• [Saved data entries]
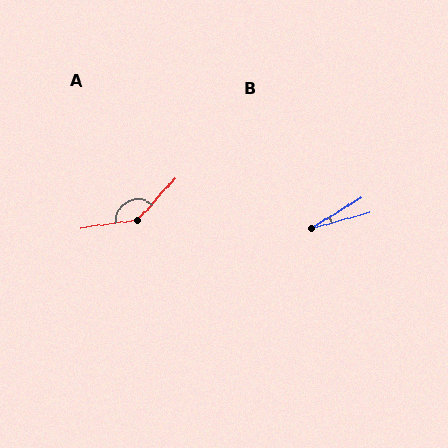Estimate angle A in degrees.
Approximately 140 degrees.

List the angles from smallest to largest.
B (16°), A (140°).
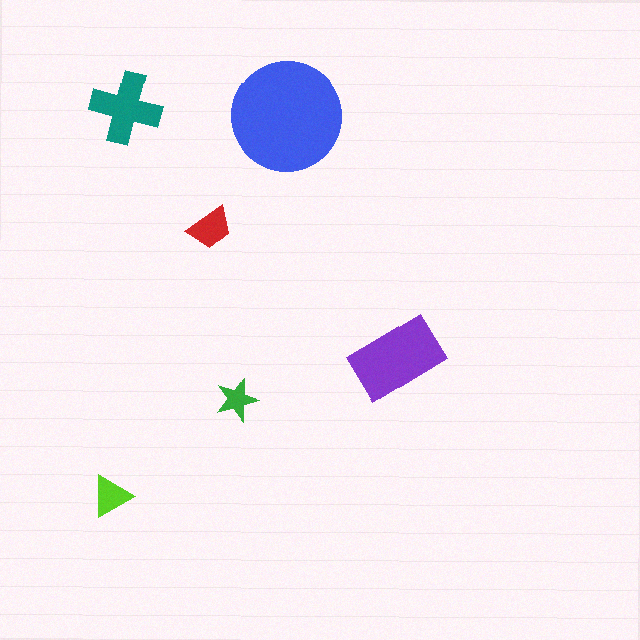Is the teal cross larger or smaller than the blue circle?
Smaller.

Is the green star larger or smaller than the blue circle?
Smaller.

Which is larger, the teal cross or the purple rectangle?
The purple rectangle.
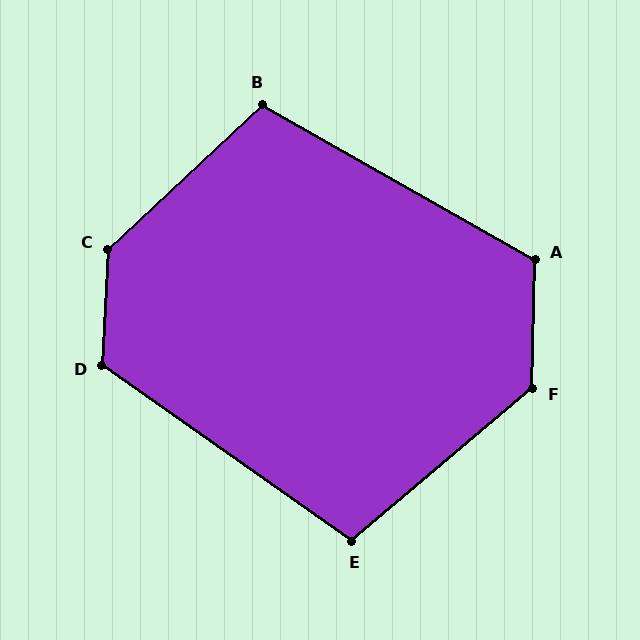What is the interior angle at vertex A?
Approximately 119 degrees (obtuse).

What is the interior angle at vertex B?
Approximately 107 degrees (obtuse).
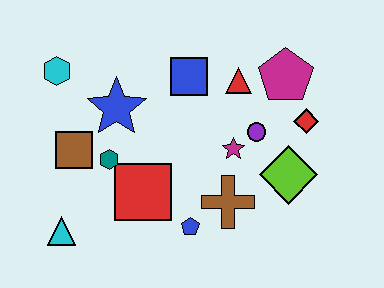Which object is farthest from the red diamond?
The cyan triangle is farthest from the red diamond.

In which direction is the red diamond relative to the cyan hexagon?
The red diamond is to the right of the cyan hexagon.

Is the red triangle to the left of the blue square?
No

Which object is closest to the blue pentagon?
The brown cross is closest to the blue pentagon.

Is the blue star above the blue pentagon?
Yes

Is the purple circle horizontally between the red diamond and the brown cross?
Yes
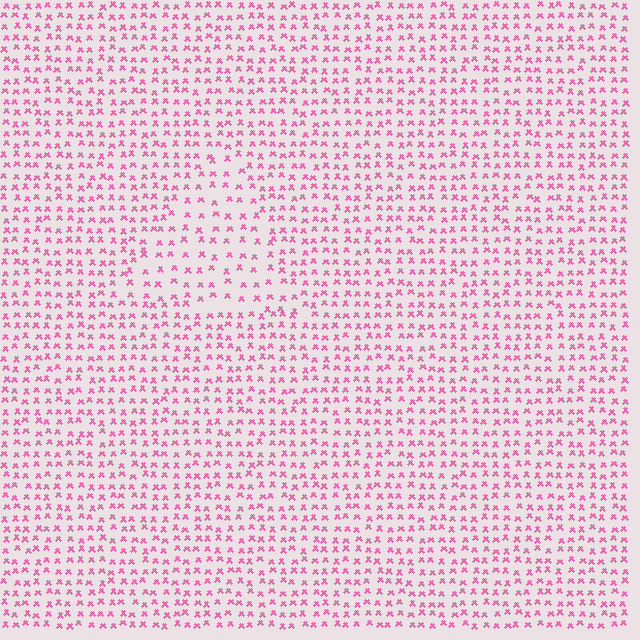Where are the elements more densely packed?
The elements are more densely packed outside the triangle boundary.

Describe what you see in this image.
The image contains small pink elements arranged at two different densities. A triangle-shaped region is visible where the elements are less densely packed than the surrounding area.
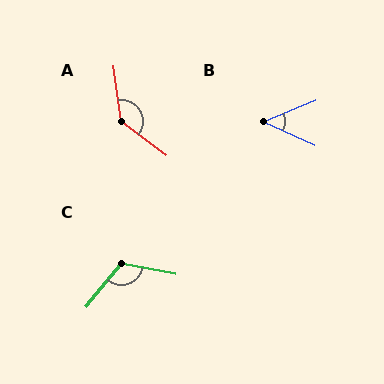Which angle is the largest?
A, at approximately 135 degrees.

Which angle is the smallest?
B, at approximately 47 degrees.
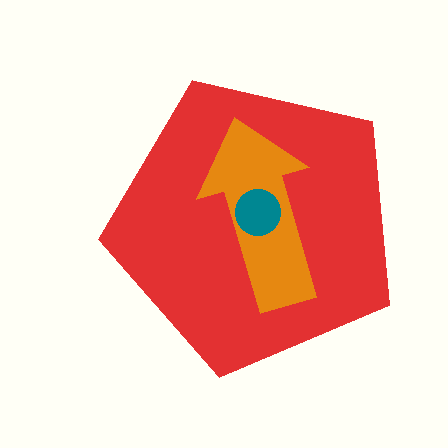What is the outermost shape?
The red pentagon.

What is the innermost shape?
The teal circle.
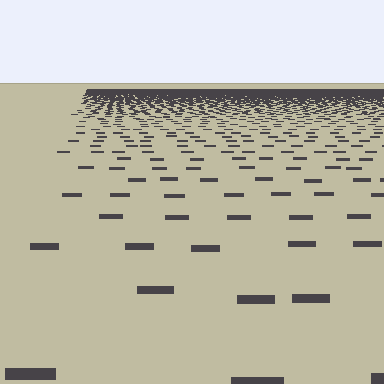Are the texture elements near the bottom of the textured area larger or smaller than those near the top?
Larger. Near the bottom, elements are closer to the viewer and appear at a bigger on-screen size.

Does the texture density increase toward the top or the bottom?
Density increases toward the top.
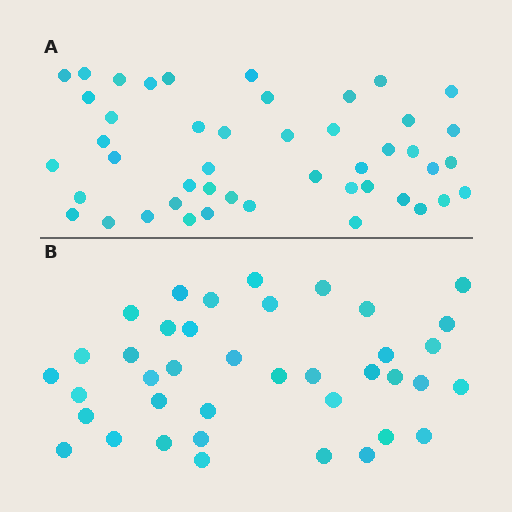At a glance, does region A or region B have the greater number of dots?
Region A (the top region) has more dots.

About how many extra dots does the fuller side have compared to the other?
Region A has roughly 8 or so more dots than region B.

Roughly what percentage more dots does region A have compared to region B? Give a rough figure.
About 20% more.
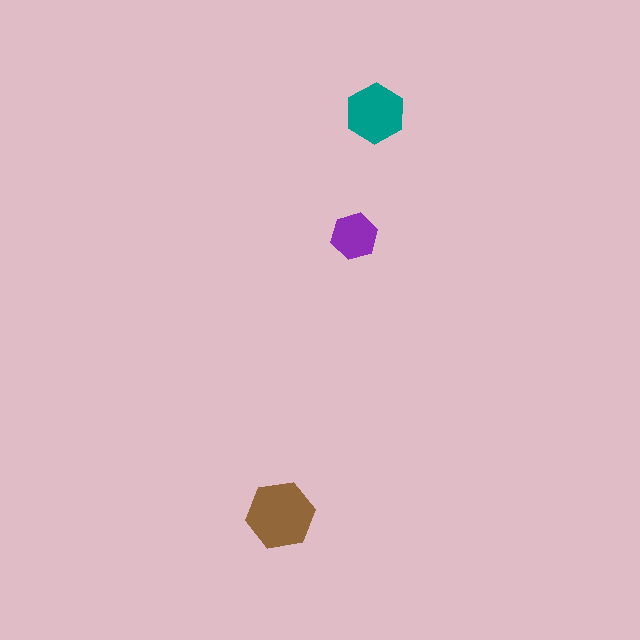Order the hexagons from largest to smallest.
the brown one, the teal one, the purple one.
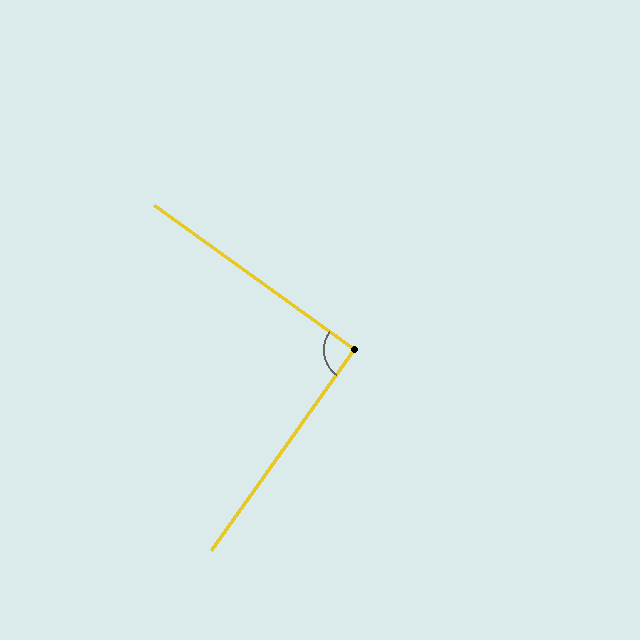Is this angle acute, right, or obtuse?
It is a right angle.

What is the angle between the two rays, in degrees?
Approximately 90 degrees.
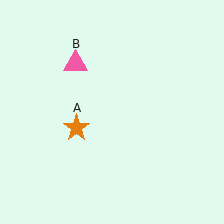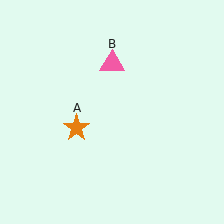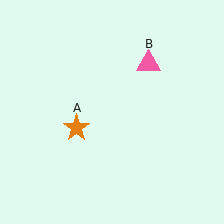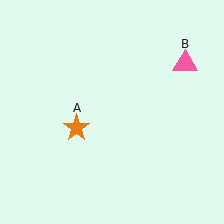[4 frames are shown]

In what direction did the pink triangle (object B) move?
The pink triangle (object B) moved right.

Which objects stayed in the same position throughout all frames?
Orange star (object A) remained stationary.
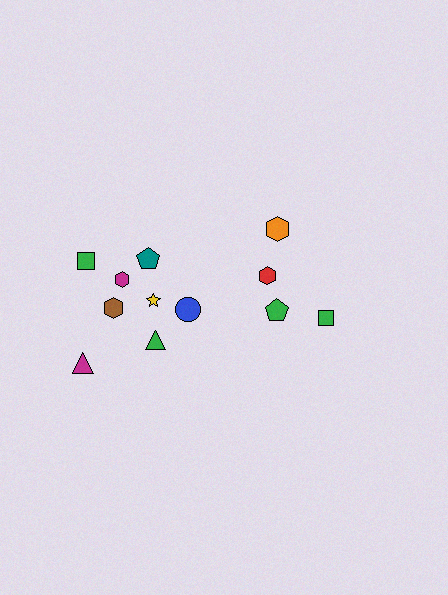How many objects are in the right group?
There are 4 objects.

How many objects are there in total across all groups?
There are 12 objects.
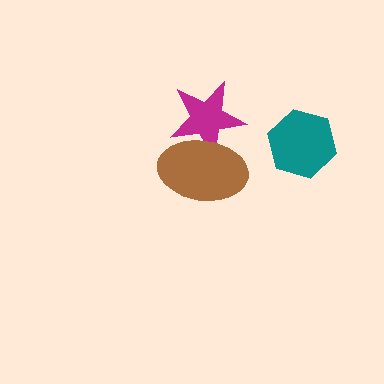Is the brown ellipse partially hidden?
No, no other shape covers it.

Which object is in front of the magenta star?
The brown ellipse is in front of the magenta star.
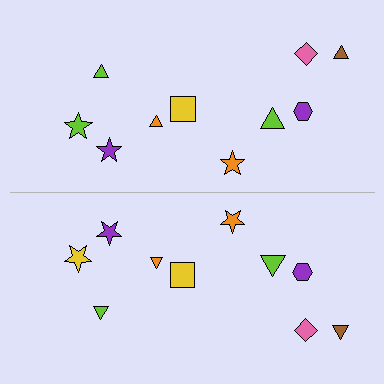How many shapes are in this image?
There are 20 shapes in this image.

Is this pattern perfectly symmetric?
No, the pattern is not perfectly symmetric. The yellow star on the bottom side breaks the symmetry — its mirror counterpart is lime.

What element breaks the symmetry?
The yellow star on the bottom side breaks the symmetry — its mirror counterpart is lime.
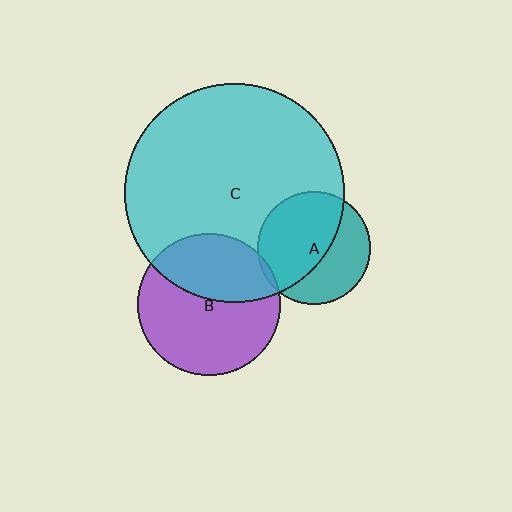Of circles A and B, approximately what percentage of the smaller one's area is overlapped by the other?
Approximately 5%.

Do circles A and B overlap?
Yes.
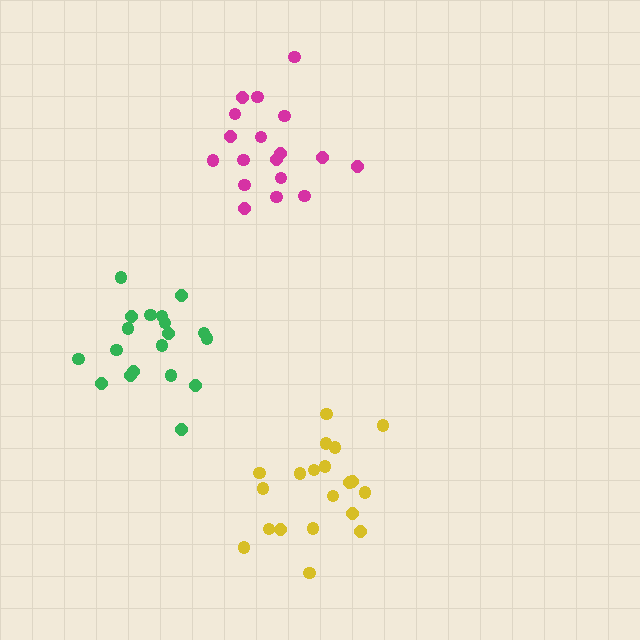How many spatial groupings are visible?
There are 3 spatial groupings.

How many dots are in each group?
Group 1: 19 dots, Group 2: 18 dots, Group 3: 20 dots (57 total).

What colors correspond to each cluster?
The clusters are colored: green, magenta, yellow.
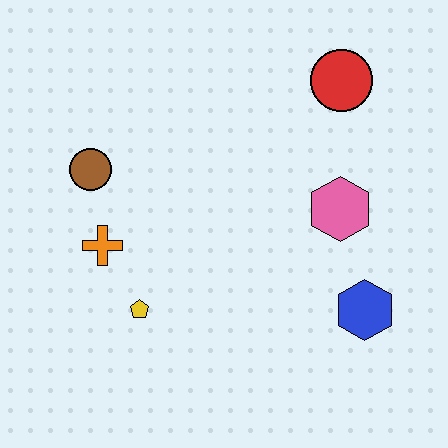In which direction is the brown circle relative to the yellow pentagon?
The brown circle is above the yellow pentagon.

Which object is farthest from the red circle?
The yellow pentagon is farthest from the red circle.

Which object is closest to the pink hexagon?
The blue hexagon is closest to the pink hexagon.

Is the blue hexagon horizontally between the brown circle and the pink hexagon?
No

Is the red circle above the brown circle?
Yes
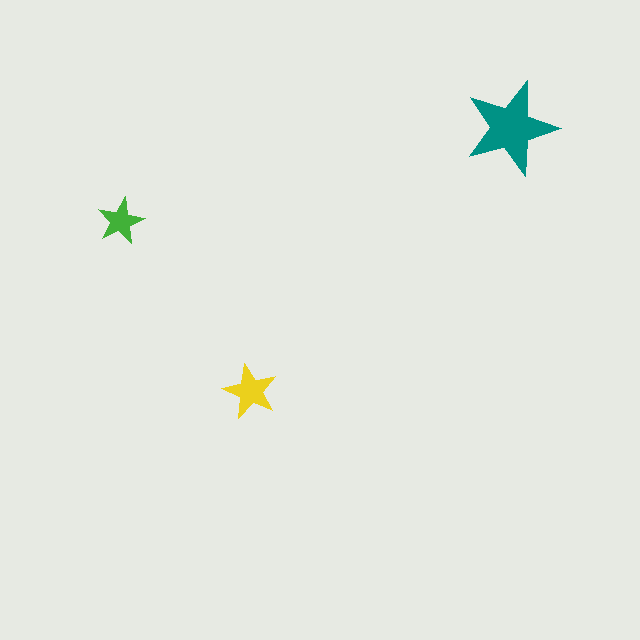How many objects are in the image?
There are 3 objects in the image.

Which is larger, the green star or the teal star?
The teal one.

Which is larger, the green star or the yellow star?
The yellow one.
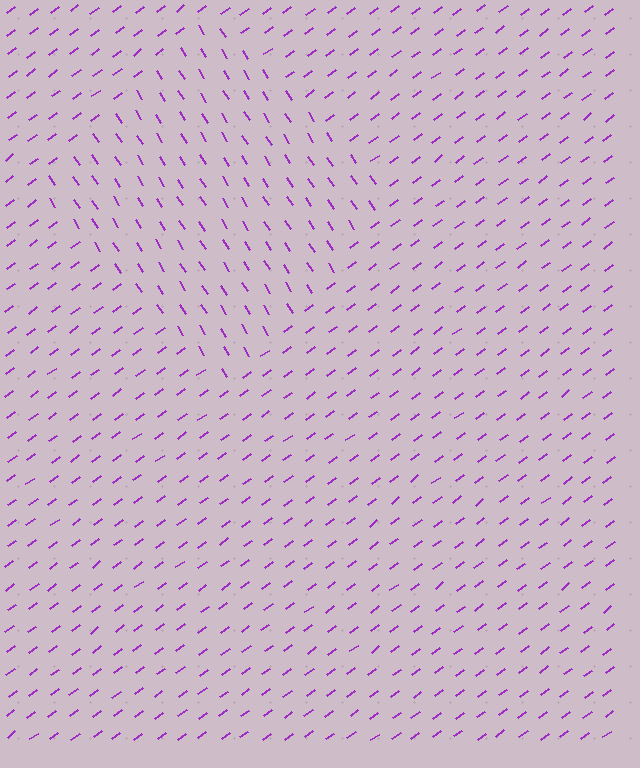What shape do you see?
I see a diamond.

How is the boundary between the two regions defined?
The boundary is defined purely by a change in line orientation (approximately 86 degrees difference). All lines are the same color and thickness.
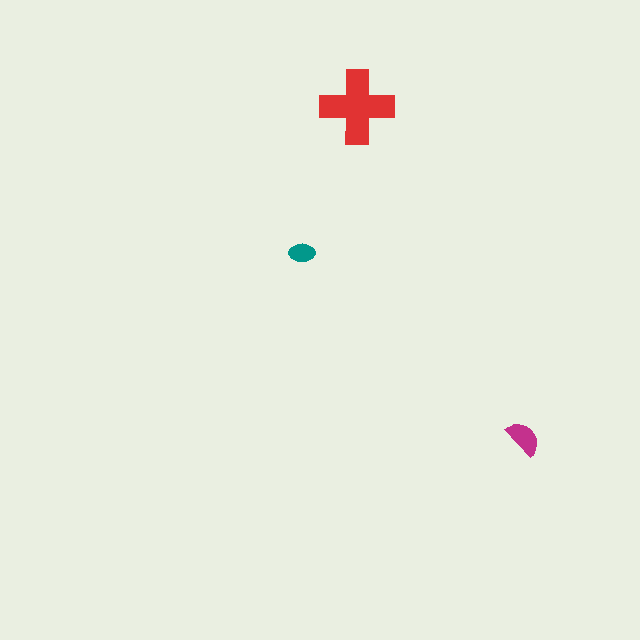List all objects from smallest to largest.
The teal ellipse, the magenta semicircle, the red cross.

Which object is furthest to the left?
The teal ellipse is leftmost.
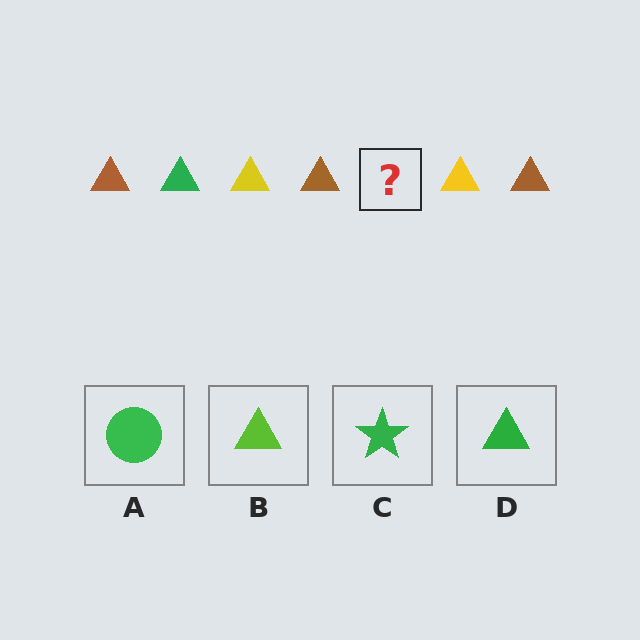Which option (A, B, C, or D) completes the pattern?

• [WRITTEN TASK] Print, exactly and only, the lines running from the line with "Is the red circle above the brown circle?" through the last line of the data, including both. Skip any picture.

• [TASK RESULT]
Is the red circle above the brown circle?
Yes
How many objects are in the image?
There are 3 objects in the image.

Which is larger, the green star or the teal star?
The teal one.

Which is larger, the green star or the yellow star?
The yellow one.
What shape do you see?
I see a diamond.

How is the boundary between the two regions defined?
The boundary is defined purely by a change in line orientation (approximately 86 degrees difference). All lines are the same color and thickness.
List all objects from smallest to largest.
The teal ellipse, the magenta semicircle, the red cross.

Which object is furthest to the left?
The teal ellipse is leftmost.
Which option (A, B, C, or D) completes the pattern?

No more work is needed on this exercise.